**GOAL OF THE EXERCISE**:
Copy every line of the material below word for word.

^^^^^^^^^^^^^^^^

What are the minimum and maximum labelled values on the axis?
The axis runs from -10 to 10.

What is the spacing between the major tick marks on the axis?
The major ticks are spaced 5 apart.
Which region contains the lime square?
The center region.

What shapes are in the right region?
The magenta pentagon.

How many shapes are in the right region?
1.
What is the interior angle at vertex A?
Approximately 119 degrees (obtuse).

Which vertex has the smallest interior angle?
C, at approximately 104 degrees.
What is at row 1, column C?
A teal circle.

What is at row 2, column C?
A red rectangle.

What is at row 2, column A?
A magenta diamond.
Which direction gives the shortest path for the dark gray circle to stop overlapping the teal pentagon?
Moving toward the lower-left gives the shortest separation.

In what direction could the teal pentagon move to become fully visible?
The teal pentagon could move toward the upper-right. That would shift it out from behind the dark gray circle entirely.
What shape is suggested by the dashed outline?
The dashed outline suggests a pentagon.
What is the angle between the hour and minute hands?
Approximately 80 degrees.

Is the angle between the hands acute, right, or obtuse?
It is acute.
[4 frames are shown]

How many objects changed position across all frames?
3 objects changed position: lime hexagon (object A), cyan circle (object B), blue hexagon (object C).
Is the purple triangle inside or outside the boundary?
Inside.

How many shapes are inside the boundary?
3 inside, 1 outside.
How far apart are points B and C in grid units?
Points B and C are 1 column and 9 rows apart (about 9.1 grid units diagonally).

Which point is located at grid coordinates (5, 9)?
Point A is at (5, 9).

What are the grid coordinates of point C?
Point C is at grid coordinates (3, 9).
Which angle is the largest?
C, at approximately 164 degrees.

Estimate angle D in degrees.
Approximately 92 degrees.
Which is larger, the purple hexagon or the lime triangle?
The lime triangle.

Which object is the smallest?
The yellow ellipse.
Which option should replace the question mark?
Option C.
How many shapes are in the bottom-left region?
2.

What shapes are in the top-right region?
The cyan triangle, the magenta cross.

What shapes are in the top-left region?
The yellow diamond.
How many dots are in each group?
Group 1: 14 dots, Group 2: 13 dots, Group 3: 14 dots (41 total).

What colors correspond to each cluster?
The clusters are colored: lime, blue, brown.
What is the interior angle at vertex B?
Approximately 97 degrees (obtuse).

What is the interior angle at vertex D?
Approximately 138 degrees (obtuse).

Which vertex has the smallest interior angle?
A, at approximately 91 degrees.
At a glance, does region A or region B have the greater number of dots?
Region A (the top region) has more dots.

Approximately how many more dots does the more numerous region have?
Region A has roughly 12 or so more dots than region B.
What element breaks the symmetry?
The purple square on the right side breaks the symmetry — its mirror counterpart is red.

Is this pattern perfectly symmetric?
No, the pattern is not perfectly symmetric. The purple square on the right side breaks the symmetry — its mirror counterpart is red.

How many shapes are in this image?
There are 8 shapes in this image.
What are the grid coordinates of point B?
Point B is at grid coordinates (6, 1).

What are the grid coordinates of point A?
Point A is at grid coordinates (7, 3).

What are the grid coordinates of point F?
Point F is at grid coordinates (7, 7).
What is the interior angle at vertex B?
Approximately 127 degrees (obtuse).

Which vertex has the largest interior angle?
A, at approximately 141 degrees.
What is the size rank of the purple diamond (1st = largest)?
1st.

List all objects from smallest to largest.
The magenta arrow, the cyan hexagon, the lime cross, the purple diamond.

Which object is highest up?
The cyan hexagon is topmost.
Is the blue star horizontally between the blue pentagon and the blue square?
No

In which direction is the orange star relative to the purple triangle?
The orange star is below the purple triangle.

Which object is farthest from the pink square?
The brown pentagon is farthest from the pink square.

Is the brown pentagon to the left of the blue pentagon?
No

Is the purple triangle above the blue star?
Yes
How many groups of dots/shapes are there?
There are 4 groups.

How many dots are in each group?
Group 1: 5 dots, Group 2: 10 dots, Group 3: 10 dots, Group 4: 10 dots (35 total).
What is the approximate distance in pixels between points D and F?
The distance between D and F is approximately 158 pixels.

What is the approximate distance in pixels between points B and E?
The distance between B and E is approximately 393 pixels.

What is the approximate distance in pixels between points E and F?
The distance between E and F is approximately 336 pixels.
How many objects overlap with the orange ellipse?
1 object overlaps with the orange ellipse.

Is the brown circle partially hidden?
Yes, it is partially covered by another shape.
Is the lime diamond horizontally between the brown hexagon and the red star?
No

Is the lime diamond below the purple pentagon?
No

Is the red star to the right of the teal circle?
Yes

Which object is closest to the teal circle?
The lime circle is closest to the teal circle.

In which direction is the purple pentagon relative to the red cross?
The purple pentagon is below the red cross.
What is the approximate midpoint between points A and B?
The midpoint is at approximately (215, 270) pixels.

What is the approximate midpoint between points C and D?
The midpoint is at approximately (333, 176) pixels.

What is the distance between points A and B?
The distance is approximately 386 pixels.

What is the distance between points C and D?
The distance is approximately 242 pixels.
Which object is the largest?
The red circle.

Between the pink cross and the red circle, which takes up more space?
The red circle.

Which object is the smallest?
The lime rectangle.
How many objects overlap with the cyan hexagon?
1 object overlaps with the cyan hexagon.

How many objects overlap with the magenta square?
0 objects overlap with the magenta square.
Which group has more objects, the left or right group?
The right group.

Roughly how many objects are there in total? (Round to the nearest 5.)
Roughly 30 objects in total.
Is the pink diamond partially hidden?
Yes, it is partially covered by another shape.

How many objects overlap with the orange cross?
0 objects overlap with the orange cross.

^^^^^^^^^^^^^^^^

**SOLUTION FOR THIS EXERCISE**:
What are the minimum and maximum labelled values on the axis?
The axis runs from -10 to 10.

What is the spacing between the major tick marks on the axis?
The major ticks are spaced 5 apart.
Which region contains the lime square?
The center region.

What shapes are in the right region?
The magenta pentagon.

How many shapes are in the right region?
1.
What is the interior angle at vertex A?
Approximately 119 degrees (obtuse).

Which vertex has the smallest interior angle?
C, at approximately 104 degrees.
What is at row 1, column C?
A teal circle.

What is at row 2, column C?
A red rectangle.

What is at row 2, column A?
A magenta diamond.
Which direction gives the shortest path for the dark gray circle to stop overlapping the teal pentagon?
Moving toward the lower-left gives the shortest separation.

In what direction could the teal pentagon move to become fully visible?
The teal pentagon could move toward the upper-right. That would shift it out from behind the dark gray circle entirely.
What shape is suggested by the dashed outline?
The dashed outline suggests a pentagon.
What is the angle between the hour and minute hands?
Approximately 80 degrees.

Is the angle between the hands acute, right, or obtuse?
It is acute.
[4 frames are shown]

How many objects changed position across all frames?
3 objects changed position: lime hexagon (object A), cyan circle (object B), blue hexagon (object C).
Is the purple triangle inside or outside the boundary?
Inside.

How many shapes are inside the boundary?
3 inside, 1 outside.
How far apart are points B and C in grid units?
Points B and C are 1 column and 9 rows apart (about 9.1 grid units diagonally).

Which point is located at grid coordinates (5, 9)?
Point A is at (5, 9).

What are the grid coordinates of point C?
Point C is at grid coordinates (3, 9).
Which angle is the largest?
C, at approximately 164 degrees.

Estimate angle D in degrees.
Approximately 92 degrees.
Which is larger, the purple hexagon or the lime triangle?
The lime triangle.

Which object is the smallest?
The yellow ellipse.
Which option should replace the question mark?
Option C.
How many shapes are in the bottom-left region?
2.

What shapes are in the top-right region?
The cyan triangle, the magenta cross.

What shapes are in the top-left region?
The yellow diamond.
How many dots are in each group?
Group 1: 14 dots, Group 2: 13 dots, Group 3: 14 dots (41 total).

What colors correspond to each cluster?
The clusters are colored: lime, blue, brown.
What is the interior angle at vertex B?
Approximately 97 degrees (obtuse).

What is the interior angle at vertex D?
Approximately 138 degrees (obtuse).

Which vertex has the smallest interior angle?
A, at approximately 91 degrees.
At a glance, does region A or region B have the greater number of dots?
Region A (the top region) has more dots.

Approximately how many more dots does the more numerous region have?
Region A has roughly 12 or so more dots than region B.
What element breaks the symmetry?
The purple square on the right side breaks the symmetry — its mirror counterpart is red.

Is this pattern perfectly symmetric?
No, the pattern is not perfectly symmetric. The purple square on the right side breaks the symmetry — its mirror counterpart is red.

How many shapes are in this image?
There are 8 shapes in this image.
What are the grid coordinates of point B?
Point B is at grid coordinates (6, 1).

What are the grid coordinates of point A?
Point A is at grid coordinates (7, 3).

What are the grid coordinates of point F?
Point F is at grid coordinates (7, 7).
What is the interior angle at vertex B?
Approximately 127 degrees (obtuse).

Which vertex has the largest interior angle?
A, at approximately 141 degrees.
What is the size rank of the purple diamond (1st = largest)?
1st.

List all objects from smallest to largest.
The magenta arrow, the cyan hexagon, the lime cross, the purple diamond.

Which object is highest up?
The cyan hexagon is topmost.
Is the blue star horizontally between the blue pentagon and the blue square?
No

In which direction is the orange star relative to the purple triangle?
The orange star is below the purple triangle.

Which object is farthest from the pink square?
The brown pentagon is farthest from the pink square.

Is the brown pentagon to the left of the blue pentagon?
No

Is the purple triangle above the blue star?
Yes
How many groups of dots/shapes are there?
There are 4 groups.

How many dots are in each group?
Group 1: 5 dots, Group 2: 10 dots, Group 3: 10 dots, Group 4: 10 dots (35 total).
What is the approximate distance in pixels between points D and F?
The distance between D and F is approximately 158 pixels.

What is the approximate distance in pixels between points B and E?
The distance between B and E is approximately 393 pixels.

What is the approximate distance in pixels between points E and F?
The distance between E and F is approximately 336 pixels.
How many objects overlap with the orange ellipse?
1 object overlaps with the orange ellipse.

Is the brown circle partially hidden?
Yes, it is partially covered by another shape.
Is the lime diamond horizontally between the brown hexagon and the red star?
No

Is the lime diamond below the purple pentagon?
No

Is the red star to the right of the teal circle?
Yes

Which object is closest to the teal circle?
The lime circle is closest to the teal circle.

In which direction is the purple pentagon relative to the red cross?
The purple pentagon is below the red cross.
What is the approximate midpoint between points A and B?
The midpoint is at approximately (215, 270) pixels.

What is the approximate midpoint between points C and D?
The midpoint is at approximately (333, 176) pixels.

What is the distance between points A and B?
The distance is approximately 386 pixels.

What is the distance between points C and D?
The distance is approximately 242 pixels.
Which object is the largest?
The red circle.

Between the pink cross and the red circle, which takes up more space?
The red circle.

Which object is the smallest?
The lime rectangle.
How many objects overlap with the cyan hexagon?
1 object overlaps with the cyan hexagon.

How many objects overlap with the magenta square?
0 objects overlap with the magenta square.
Which group has more objects, the left or right group?
The right group.

Roughly how many objects are there in total? (Round to the nearest 5.)
Roughly 30 objects in total.
Is the pink diamond partially hidden?
Yes, it is partially covered by another shape.

How many objects overlap with the orange cross?
0 objects overlap with the orange cross.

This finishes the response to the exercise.